Given exercise » Reproduce exactly the lines starting at the line that contains "How many objects" and ending at the line that contains "What complete shape". Omit pictures.

Provided data »
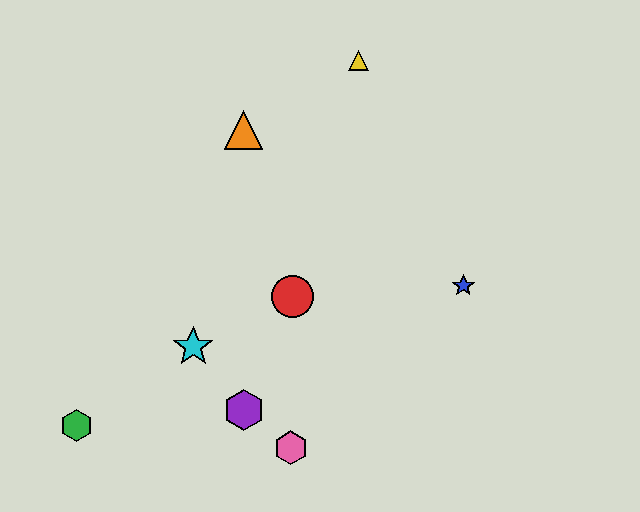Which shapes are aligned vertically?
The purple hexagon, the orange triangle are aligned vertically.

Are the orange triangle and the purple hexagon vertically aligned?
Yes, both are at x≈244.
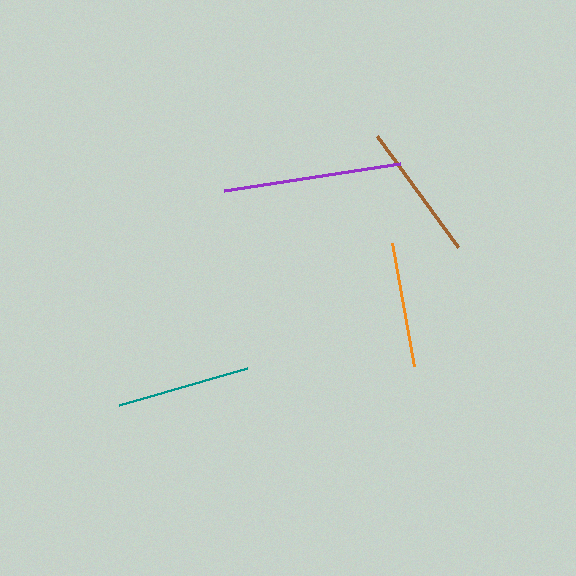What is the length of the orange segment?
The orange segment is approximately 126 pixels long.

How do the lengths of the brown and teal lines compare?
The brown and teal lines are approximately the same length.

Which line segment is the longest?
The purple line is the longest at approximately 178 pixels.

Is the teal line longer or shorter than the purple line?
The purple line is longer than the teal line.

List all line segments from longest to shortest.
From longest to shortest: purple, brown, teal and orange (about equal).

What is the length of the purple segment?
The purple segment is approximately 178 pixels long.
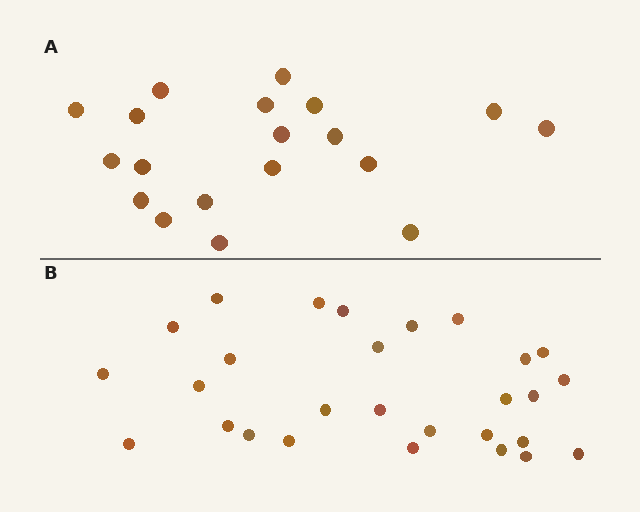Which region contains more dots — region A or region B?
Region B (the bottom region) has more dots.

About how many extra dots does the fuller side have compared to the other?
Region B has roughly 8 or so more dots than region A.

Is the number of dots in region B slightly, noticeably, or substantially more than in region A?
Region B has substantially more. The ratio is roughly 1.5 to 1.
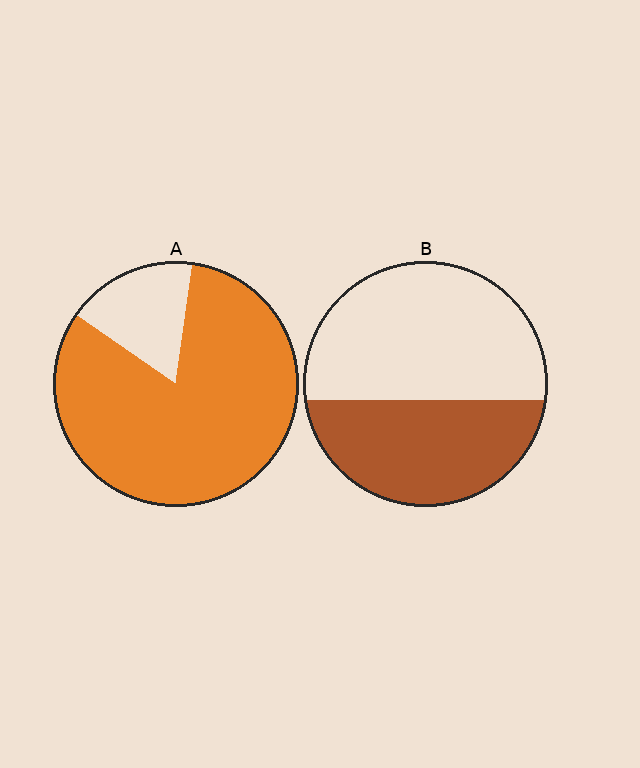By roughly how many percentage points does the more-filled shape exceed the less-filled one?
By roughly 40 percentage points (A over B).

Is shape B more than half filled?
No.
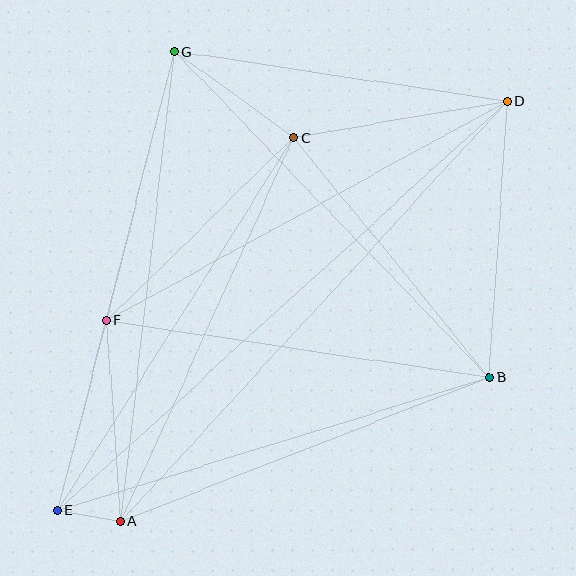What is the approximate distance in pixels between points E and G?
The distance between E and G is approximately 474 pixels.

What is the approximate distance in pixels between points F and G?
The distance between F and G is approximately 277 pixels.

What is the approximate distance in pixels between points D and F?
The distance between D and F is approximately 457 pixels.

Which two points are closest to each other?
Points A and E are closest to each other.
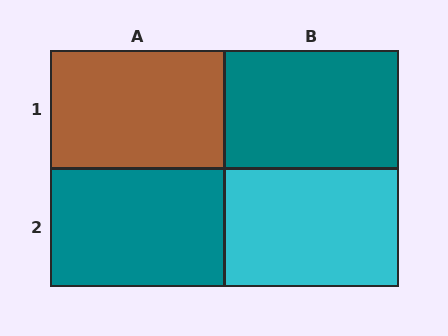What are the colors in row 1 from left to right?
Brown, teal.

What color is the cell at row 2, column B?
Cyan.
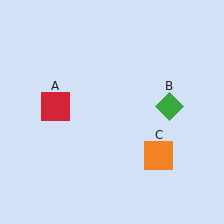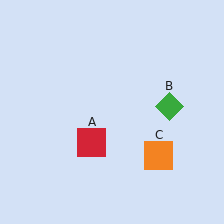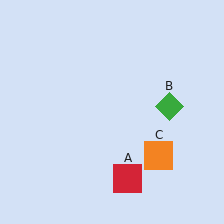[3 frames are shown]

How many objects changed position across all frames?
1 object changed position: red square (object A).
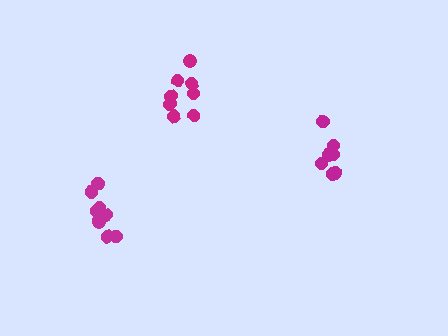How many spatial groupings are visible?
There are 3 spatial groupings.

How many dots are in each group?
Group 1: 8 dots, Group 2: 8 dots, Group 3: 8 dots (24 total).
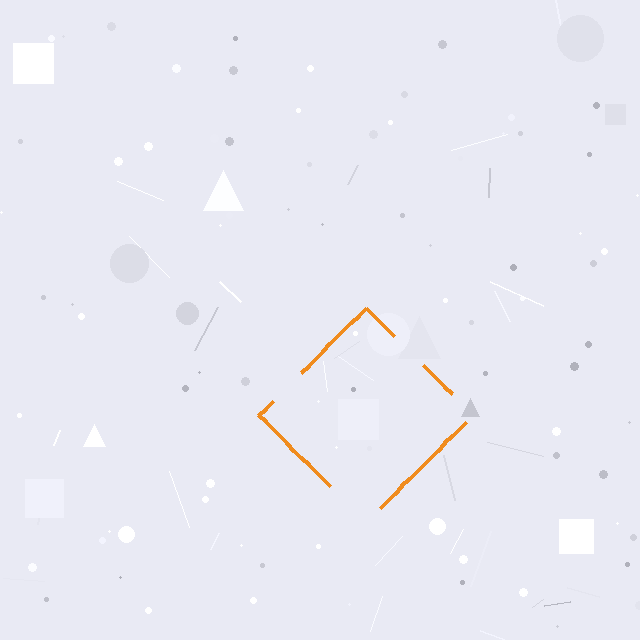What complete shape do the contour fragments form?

---

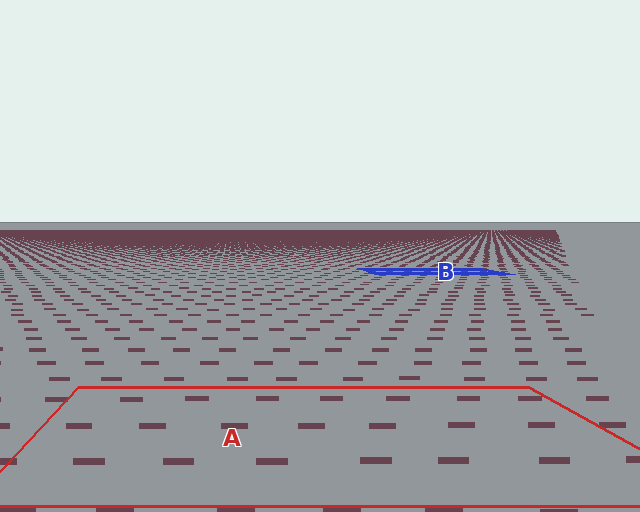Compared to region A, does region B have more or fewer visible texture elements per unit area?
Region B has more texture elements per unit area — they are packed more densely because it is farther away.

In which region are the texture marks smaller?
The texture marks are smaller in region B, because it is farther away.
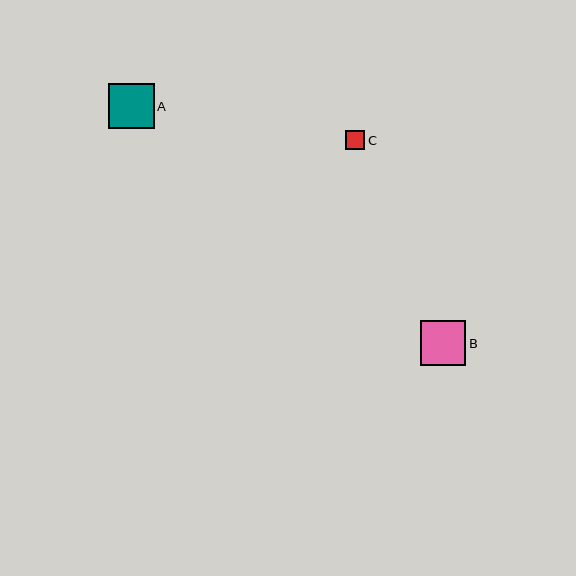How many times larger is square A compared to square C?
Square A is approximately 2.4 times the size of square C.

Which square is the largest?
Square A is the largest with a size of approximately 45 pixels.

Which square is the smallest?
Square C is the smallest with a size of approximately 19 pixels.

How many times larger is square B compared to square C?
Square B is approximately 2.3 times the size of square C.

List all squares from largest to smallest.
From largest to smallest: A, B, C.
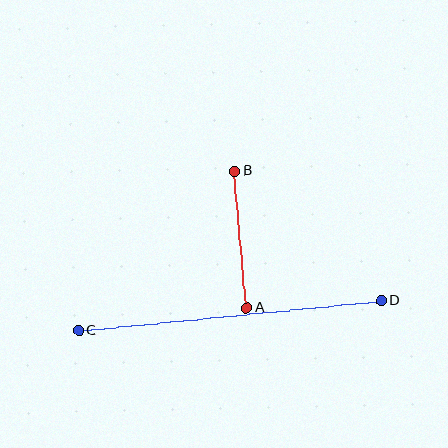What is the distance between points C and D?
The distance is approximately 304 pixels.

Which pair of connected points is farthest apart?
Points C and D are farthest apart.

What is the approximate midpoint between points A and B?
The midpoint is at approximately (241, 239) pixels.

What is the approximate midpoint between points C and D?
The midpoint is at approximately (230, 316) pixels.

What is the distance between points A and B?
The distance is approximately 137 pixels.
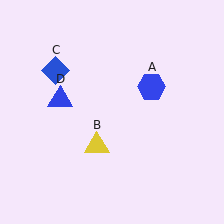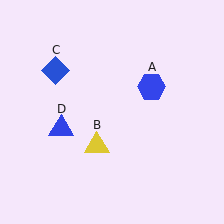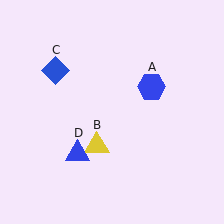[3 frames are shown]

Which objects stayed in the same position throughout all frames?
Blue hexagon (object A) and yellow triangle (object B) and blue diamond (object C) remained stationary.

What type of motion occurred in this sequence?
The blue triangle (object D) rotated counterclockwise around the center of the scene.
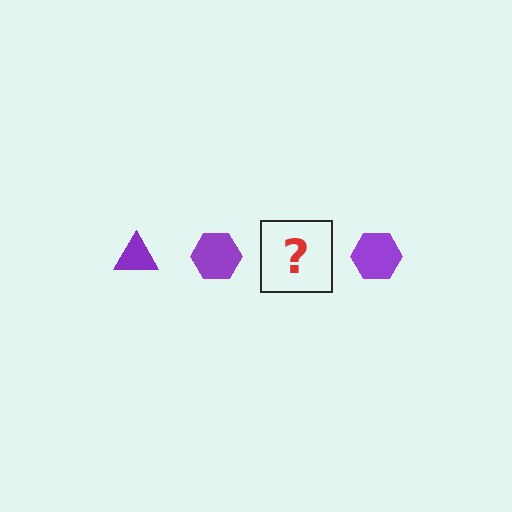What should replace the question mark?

==

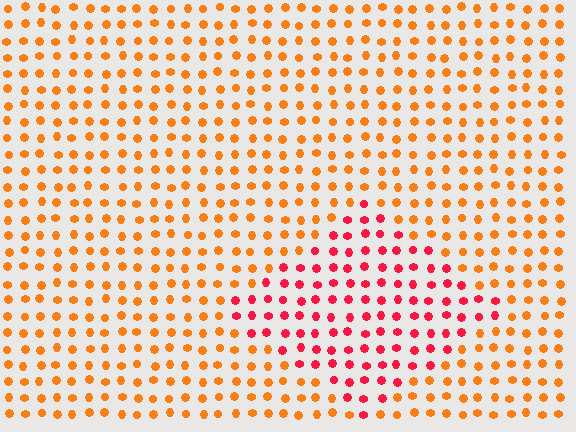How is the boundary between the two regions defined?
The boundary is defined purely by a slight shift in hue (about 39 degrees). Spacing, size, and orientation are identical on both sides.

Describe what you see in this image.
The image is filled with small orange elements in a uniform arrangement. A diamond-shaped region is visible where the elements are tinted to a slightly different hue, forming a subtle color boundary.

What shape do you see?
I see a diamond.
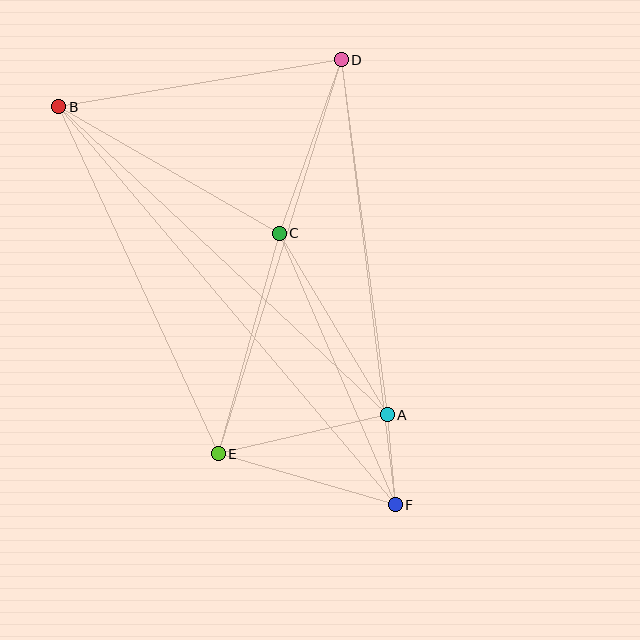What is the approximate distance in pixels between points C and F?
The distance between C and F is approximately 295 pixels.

Result »
How many objects changed position across all frames?
1 object changed position: red square (object A).
How many spatial groupings are visible?
There are 3 spatial groupings.

How many dots are in each group?
Group 1: 8 dots, Group 2: 8 dots, Group 3: 8 dots (24 total).
What complete shape do the contour fragments form?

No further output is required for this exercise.